→ Required task
Go through the records below from the first line and print each one exactly, stopping after the line that contains "[4 frames are shown]". Do not print pictures or anything past that line.

→ Information shown
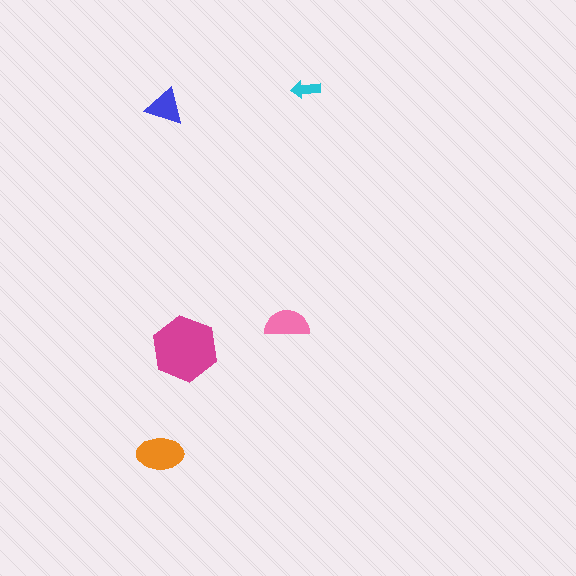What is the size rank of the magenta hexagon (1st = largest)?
1st.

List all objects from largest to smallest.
The magenta hexagon, the orange ellipse, the pink semicircle, the blue triangle, the cyan arrow.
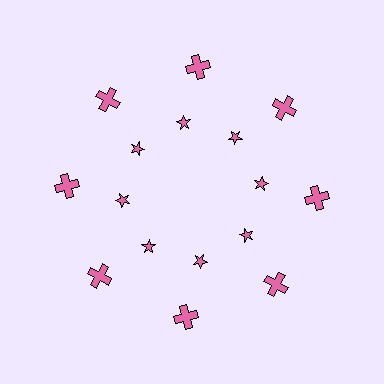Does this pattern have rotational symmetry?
Yes, this pattern has 8-fold rotational symmetry. It looks the same after rotating 45 degrees around the center.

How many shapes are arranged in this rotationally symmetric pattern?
There are 16 shapes, arranged in 8 groups of 2.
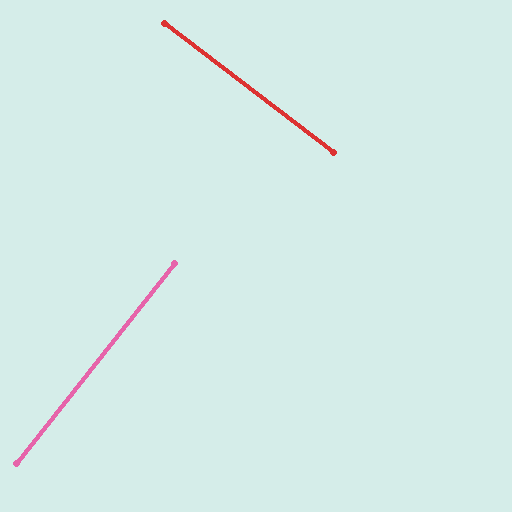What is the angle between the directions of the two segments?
Approximately 89 degrees.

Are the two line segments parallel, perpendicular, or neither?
Perpendicular — they meet at approximately 89°.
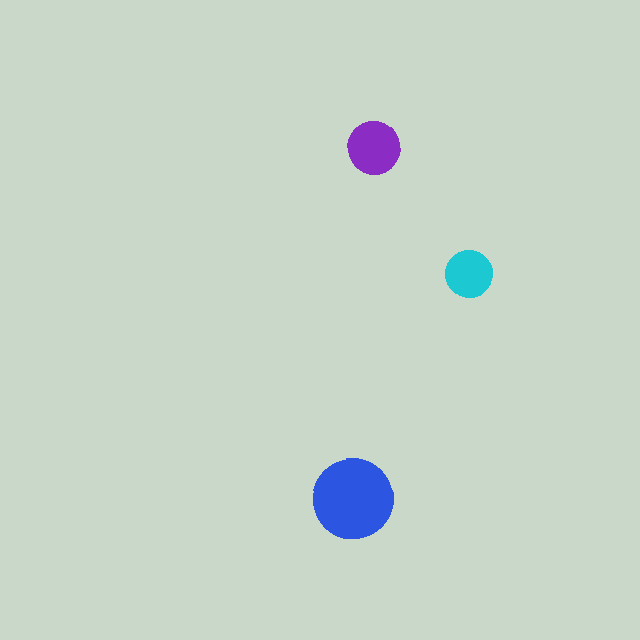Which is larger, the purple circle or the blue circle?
The blue one.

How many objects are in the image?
There are 3 objects in the image.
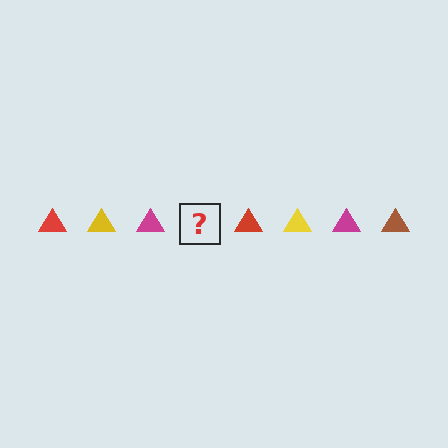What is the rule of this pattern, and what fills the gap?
The rule is that the pattern cycles through red, yellow, magenta, brown triangles. The gap should be filled with a brown triangle.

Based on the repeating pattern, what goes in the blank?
The blank should be a brown triangle.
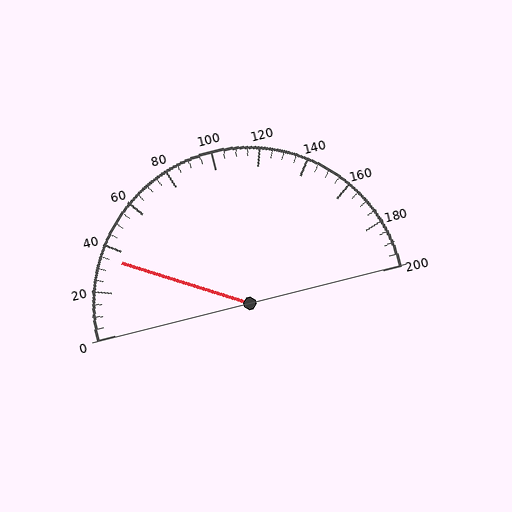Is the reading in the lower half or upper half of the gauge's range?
The reading is in the lower half of the range (0 to 200).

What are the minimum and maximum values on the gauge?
The gauge ranges from 0 to 200.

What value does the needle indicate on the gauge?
The needle indicates approximately 35.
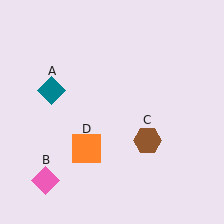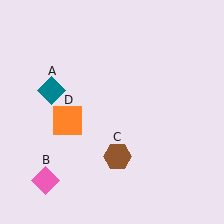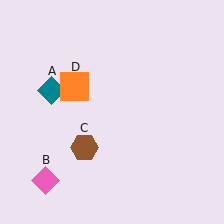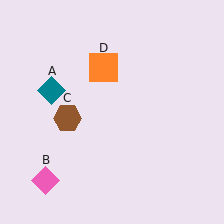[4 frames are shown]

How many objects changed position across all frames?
2 objects changed position: brown hexagon (object C), orange square (object D).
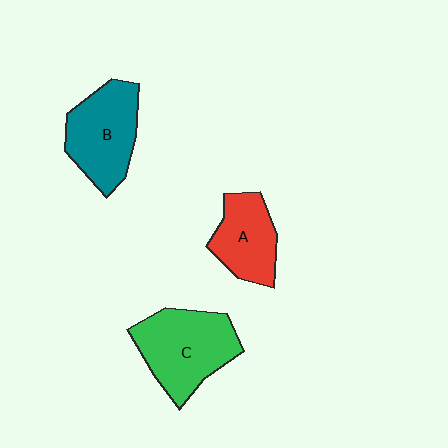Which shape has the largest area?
Shape C (green).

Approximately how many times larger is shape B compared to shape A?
Approximately 1.3 times.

→ Answer to this problem
What is the size rank of the magenta hexagon (1st = largest)?
1st.

List all objects from largest to smallest.
The magenta hexagon, the orange ellipse, the pink semicircle, the blue triangle, the cyan arrow.
Does this pattern have rotational symmetry?
Yes, this pattern has 8-fold rotational symmetry. It looks the same after rotating 45 degrees around the center.

How many shapes are arranged in this rotationally symmetric pattern?
There are 16 shapes, arranged in 8 groups of 2.
What is the angle between the directions of the two segments?
Approximately 89 degrees.

Are the two line segments parallel, perpendicular, or neither?
Perpendicular — they meet at approximately 89°.
Which is larger, the purple circle or the blue circle?
The blue one.

How many objects are in the image?
There are 3 objects in the image.
What is the rule of this pattern, and what fills the gap?
The rule is that the pattern cycles through red, yellow, magenta, brown triangles. The gap should be filled with a brown triangle.

Based on the repeating pattern, what goes in the blank?
The blank should be a brown triangle.
Is the reading in the lower half or upper half of the gauge's range?
The reading is in the lower half of the range (0 to 200).

What are the minimum and maximum values on the gauge?
The gauge ranges from 0 to 200.

What value does the needle indicate on the gauge?
The needle indicates approximately 35.
[4 frames are shown]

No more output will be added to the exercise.